Brief:
Repeat every entry word for word, but leave the images out of your copy.

Supplied data:
↓↓↓

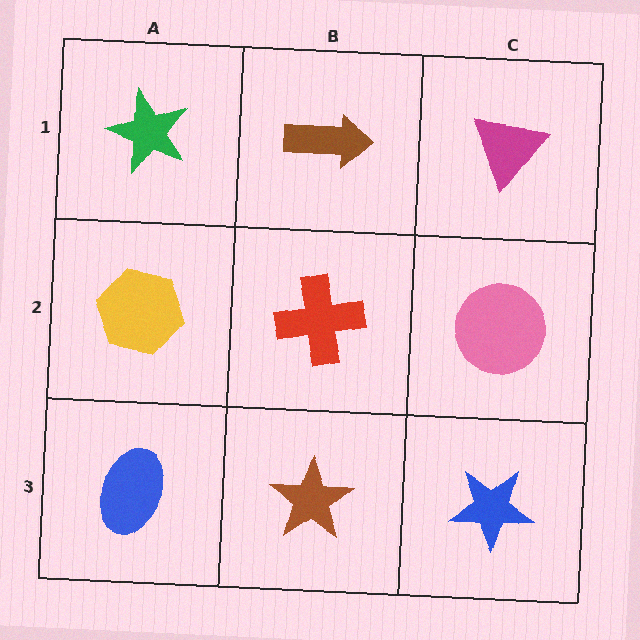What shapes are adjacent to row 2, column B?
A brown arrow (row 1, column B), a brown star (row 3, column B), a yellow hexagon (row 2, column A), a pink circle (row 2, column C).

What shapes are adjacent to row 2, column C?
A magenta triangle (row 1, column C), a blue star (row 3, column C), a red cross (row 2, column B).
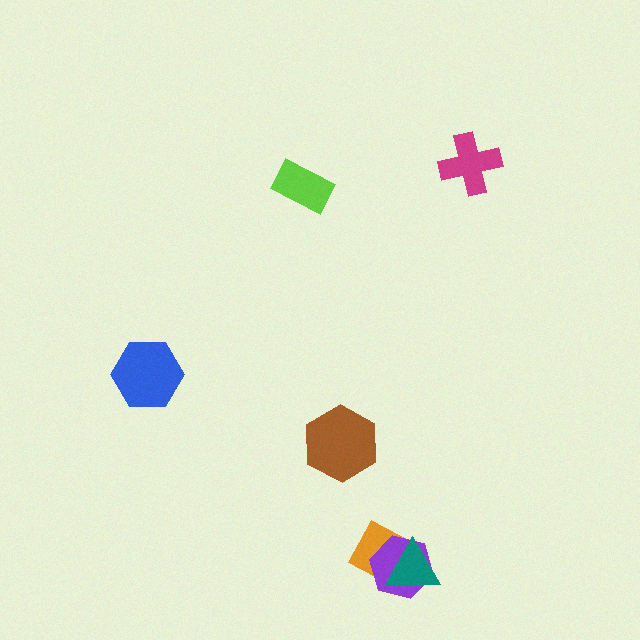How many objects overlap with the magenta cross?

↑↑↑

The completed task:
What shapes are adjacent to row 2, column B?
A brown arrow (row 1, column B), a brown star (row 3, column B), a yellow hexagon (row 2, column A), a pink circle (row 2, column C).

What shapes are adjacent to row 2, column C?
A magenta triangle (row 1, column C), a blue star (row 3, column C), a red cross (row 2, column B).
How many objects overlap with the magenta cross?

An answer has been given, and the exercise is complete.